DO THIS:
Reproduce the full listing below unchanged, apart from the pictures.
- - - -
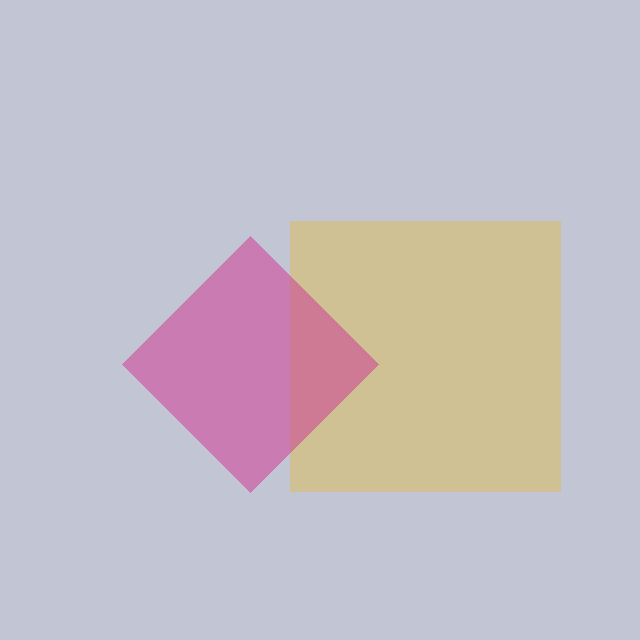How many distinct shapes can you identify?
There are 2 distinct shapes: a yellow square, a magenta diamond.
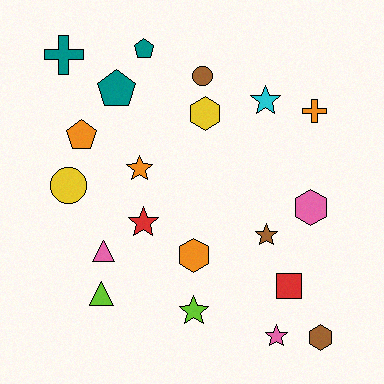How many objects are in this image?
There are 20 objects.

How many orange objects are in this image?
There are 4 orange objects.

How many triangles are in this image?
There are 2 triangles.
- - - -
TASK SOLUTION:
How many distinct shapes can you identify?
There are 2 distinct shapes: a yellow square, a magenta diamond.
How many objects are in this image?
There are 20 objects.

How many orange objects are in this image?
There are 4 orange objects.

How many triangles are in this image?
There are 2 triangles.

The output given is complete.